[START OF Data entries]
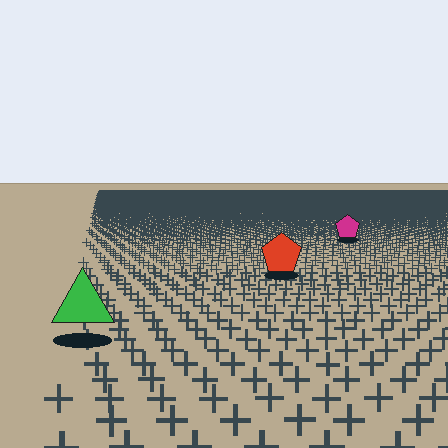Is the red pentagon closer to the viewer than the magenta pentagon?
Yes. The red pentagon is closer — you can tell from the texture gradient: the ground texture is coarser near it.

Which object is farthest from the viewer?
The magenta pentagon is farthest from the viewer. It appears smaller and the ground texture around it is denser.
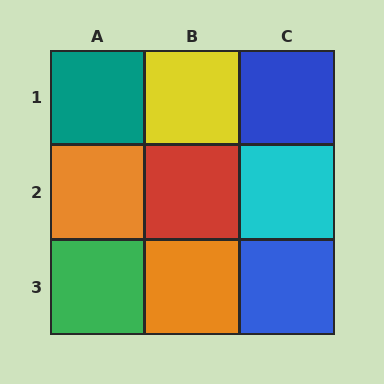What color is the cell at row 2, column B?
Red.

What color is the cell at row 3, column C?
Blue.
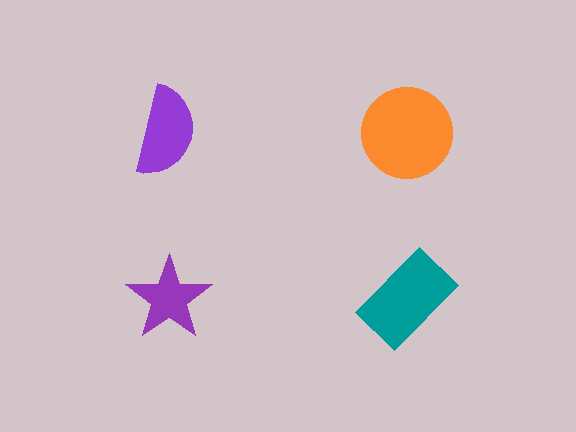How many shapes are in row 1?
2 shapes.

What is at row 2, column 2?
A teal rectangle.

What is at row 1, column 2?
An orange circle.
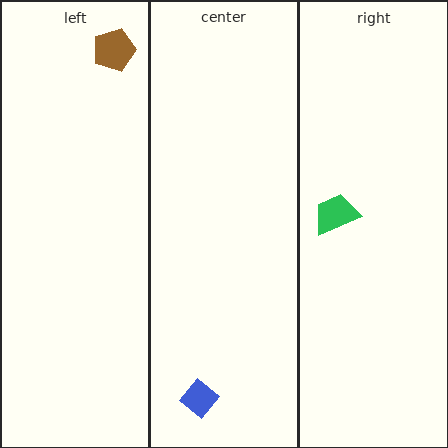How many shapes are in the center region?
1.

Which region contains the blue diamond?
The center region.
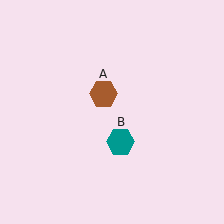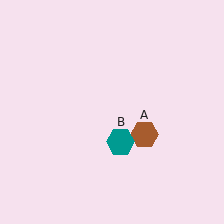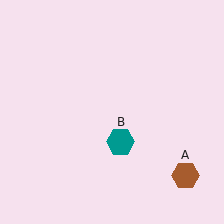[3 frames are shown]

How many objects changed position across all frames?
1 object changed position: brown hexagon (object A).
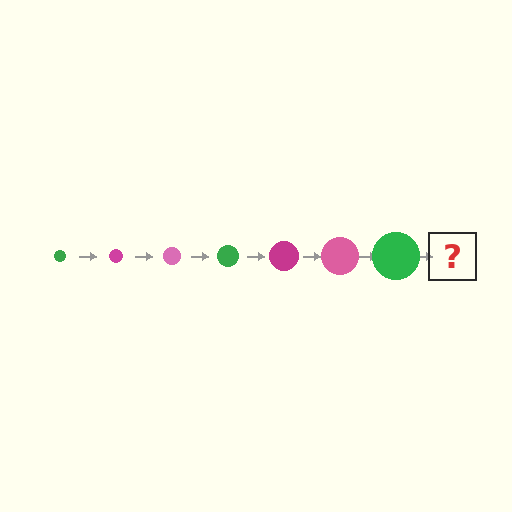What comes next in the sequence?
The next element should be a magenta circle, larger than the previous one.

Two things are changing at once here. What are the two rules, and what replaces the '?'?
The two rules are that the circle grows larger each step and the color cycles through green, magenta, and pink. The '?' should be a magenta circle, larger than the previous one.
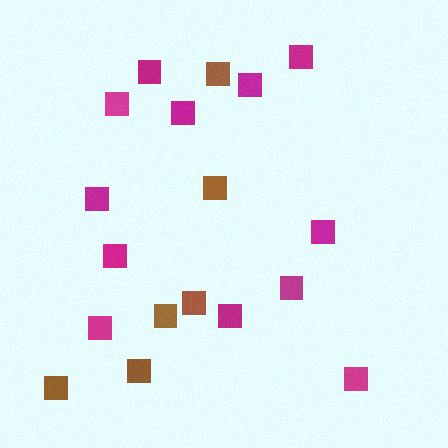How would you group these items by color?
There are 2 groups: one group of magenta squares (12) and one group of brown squares (6).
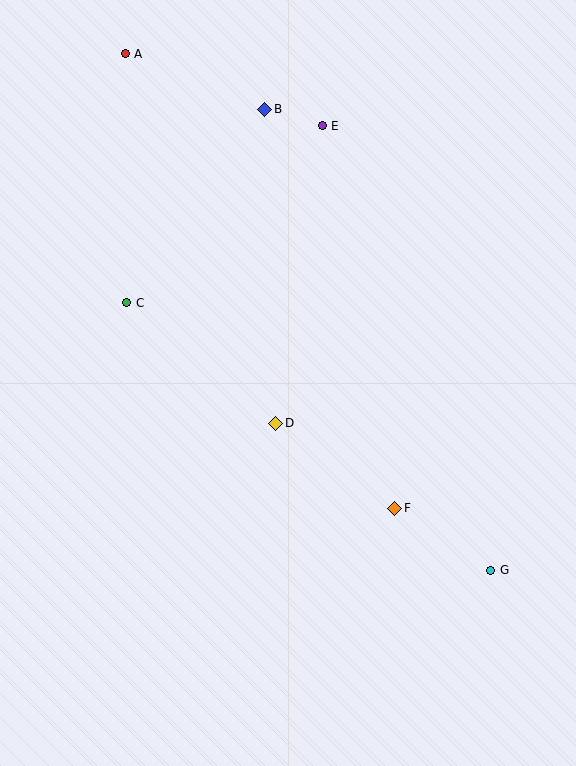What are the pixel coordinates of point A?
Point A is at (125, 54).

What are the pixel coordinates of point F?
[END OF Data entries]
**What is expected**
Omitting all images, print the listing exactly.

**Output below**
Is the red pentagon closer to the viewer than the magenta pentagon?
Yes. The red pentagon is closer — you can tell from the texture gradient: the ground texture is coarser near it.

Which object is farthest from the viewer?
The magenta pentagon is farthest from the viewer. It appears smaller and the ground texture around it is denser.
What color is the cell at row 2, column B?
Red.

What color is the cell at row 3, column C?
Blue.
How many shapes are in row 1?
2 shapes.

What is at row 2, column 2?
A teal rectangle.

What is at row 1, column 2?
An orange circle.
How many shapes are in the center region?
1.

Which region contains the blue diamond?
The center region.
[3 frames are shown]

How many objects changed position across all frames?
1 object changed position: brown hexagon (object A).
What comes next in the sequence?
The next element should be a magenta circle, larger than the previous one.

Two things are changing at once here. What are the two rules, and what replaces the '?'?
The two rules are that the circle grows larger each step and the color cycles through green, magenta, and pink. The '?' should be a magenta circle, larger than the previous one.
How would you group these items by color?
There are 2 groups: one group of magenta squares (12) and one group of brown squares (6).
What are the pixel coordinates of point A?
Point A is at (125, 54).

What are the pixel coordinates of point F?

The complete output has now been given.